◆ WHAT YOU ARE ASKED TO DO
Write the records out again exactly, leaving no images in.

>> BEGIN RECORDS FOR THE EXERCISE

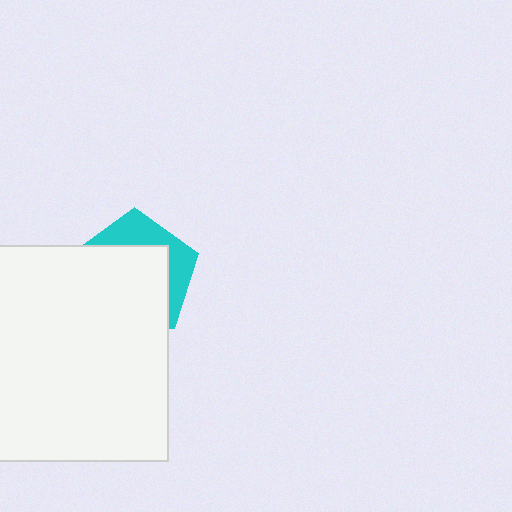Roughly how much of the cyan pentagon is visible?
A small part of it is visible (roughly 33%).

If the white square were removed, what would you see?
You would see the complete cyan pentagon.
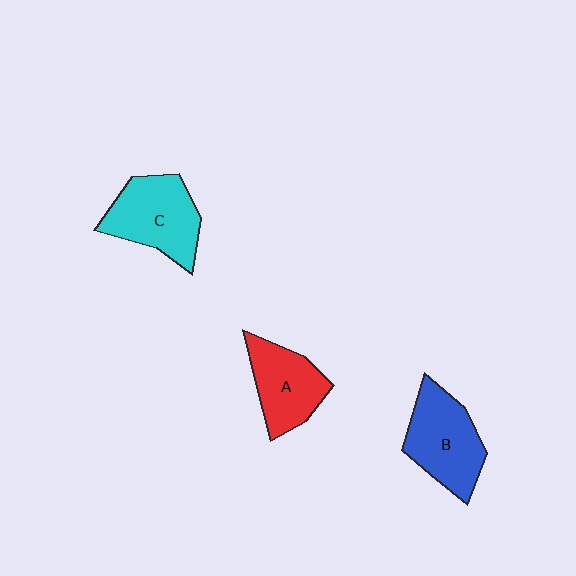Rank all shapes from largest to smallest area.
From largest to smallest: C (cyan), B (blue), A (red).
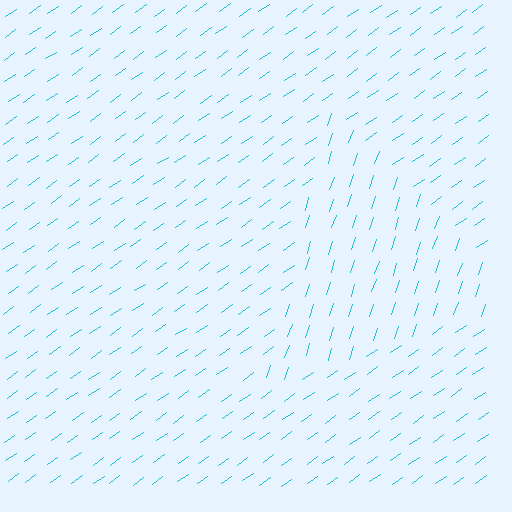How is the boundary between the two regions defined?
The boundary is defined purely by a change in line orientation (approximately 36 degrees difference). All lines are the same color and thickness.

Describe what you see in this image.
The image is filled with small cyan line segments. A triangle region in the image has lines oriented differently from the surrounding lines, creating a visible texture boundary.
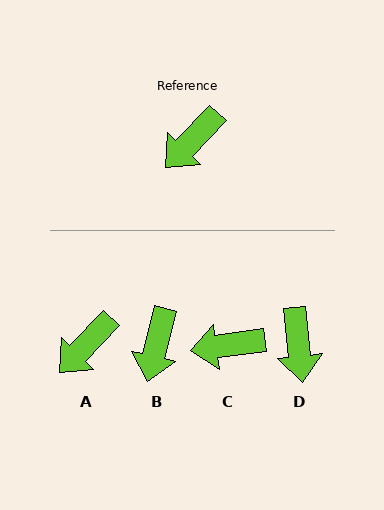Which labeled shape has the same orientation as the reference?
A.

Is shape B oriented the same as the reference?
No, it is off by about 31 degrees.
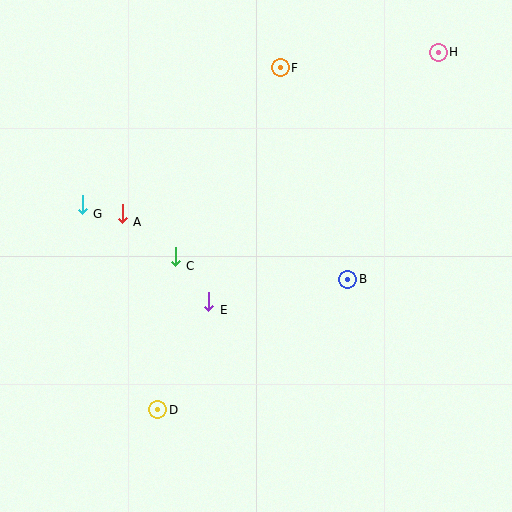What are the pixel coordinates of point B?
Point B is at (348, 279).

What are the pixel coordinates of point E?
Point E is at (209, 310).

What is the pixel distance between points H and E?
The distance between H and E is 345 pixels.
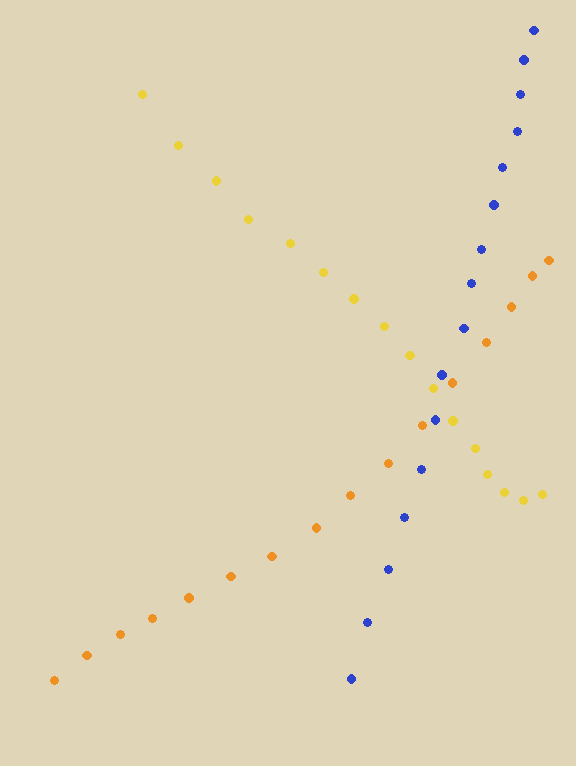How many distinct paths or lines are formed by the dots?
There are 3 distinct paths.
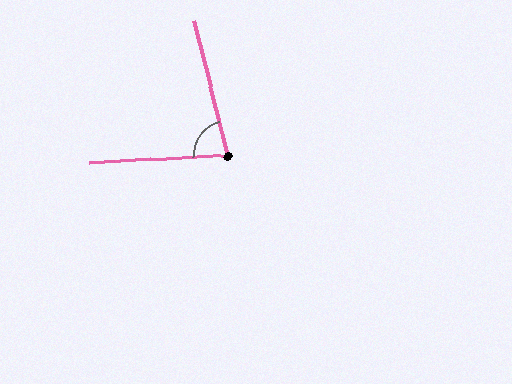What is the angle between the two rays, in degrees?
Approximately 79 degrees.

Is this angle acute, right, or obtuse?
It is acute.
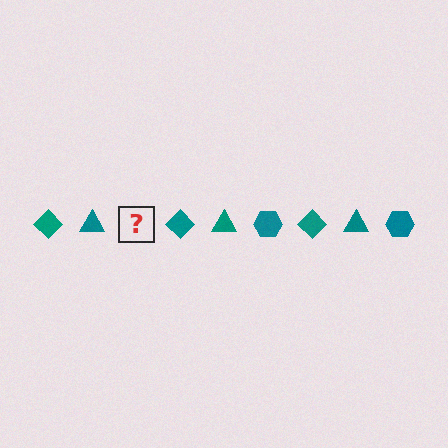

>> END RECORDS FOR THE EXERCISE

◆ ANSWER TO THIS EXERCISE
Roughly how much of the cyan pentagon is visible?
A small part of it is visible (roughly 33%).

If the white square were removed, what would you see?
You would see the complete cyan pentagon.
Rank all shapes from largest to smallest area.
From largest to smallest: C (cyan), B (blue), A (red).
How is the boundary between the two regions defined?
The boundary is defined purely by a change in line orientation (approximately 36 degrees difference). All lines are the same color and thickness.

Describe what you see in this image.
The image is filled with small cyan line segments. A triangle region in the image has lines oriented differently from the surrounding lines, creating a visible texture boundary.
Which labeled shape has the same orientation as the reference?
A.

Is shape B oriented the same as the reference?
No, it is off by about 31 degrees.
What are the pixel coordinates of point B?
Point B is at (348, 279).

What are the pixel coordinates of point E?
Point E is at (209, 310).

What is the pixel distance between points H and E?
The distance between H and E is 345 pixels.
How many distinct paths or lines are formed by the dots?
There are 3 distinct paths.
What is the angle between the two rays, in degrees?
Approximately 79 degrees.

Is this angle acute, right, or obtuse?
It is acute.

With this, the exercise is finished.